In the copy, leave out the pictures and repeat all records exactly.

[Geometric figure dataset entries]
====
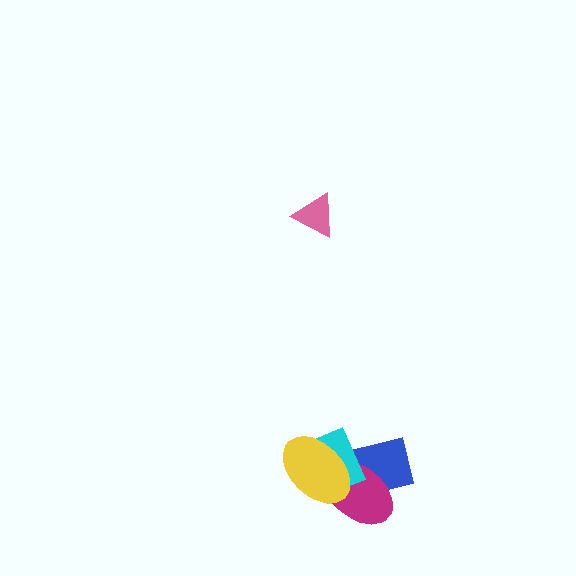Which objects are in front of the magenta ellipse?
2 objects cover part of the magenta ellipse: the cyan rectangle and the yellow ellipse.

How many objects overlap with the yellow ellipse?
3 objects overlap with the yellow ellipse.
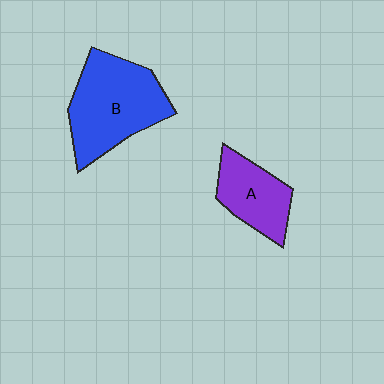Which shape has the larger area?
Shape B (blue).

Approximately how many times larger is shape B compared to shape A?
Approximately 1.7 times.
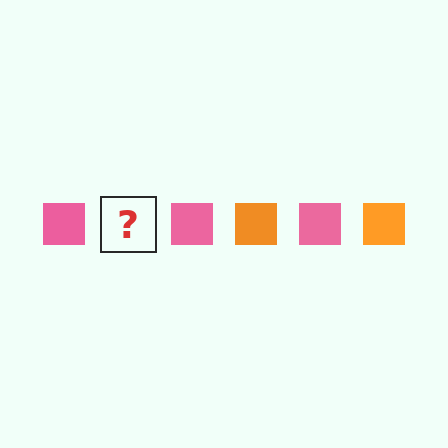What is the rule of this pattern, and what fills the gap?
The rule is that the pattern cycles through pink, orange squares. The gap should be filled with an orange square.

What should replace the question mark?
The question mark should be replaced with an orange square.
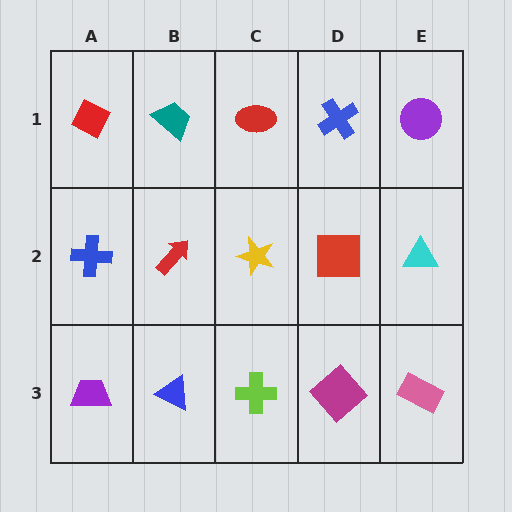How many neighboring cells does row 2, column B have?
4.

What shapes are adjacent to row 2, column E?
A purple circle (row 1, column E), a pink rectangle (row 3, column E), a red square (row 2, column D).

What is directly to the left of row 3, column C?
A blue triangle.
====
SOLUTION FOR THIS EXERCISE —
Which objects are in front of the magenta ellipse?
2 objects cover part of the magenta ellipse: the cyan rectangle and the yellow ellipse.

How many objects overlap with the yellow ellipse?
3 objects overlap with the yellow ellipse.
Which shape has the larger area?
Shape B (blue).

Approximately how many times larger is shape B compared to shape A?
Approximately 1.7 times.
What is the rule of this pattern, and what fills the gap?
The rule is that the pattern cycles through pink, orange squares. The gap should be filled with an orange square.

What should replace the question mark?
The question mark should be replaced with an orange square.
How many neighboring cells does row 2, column B have?
4.

What shapes are adjacent to row 2, column E?
A purple circle (row 1, column E), a pink rectangle (row 3, column E), a red square (row 2, column D).

What is directly to the left of row 3, column C?
A blue triangle.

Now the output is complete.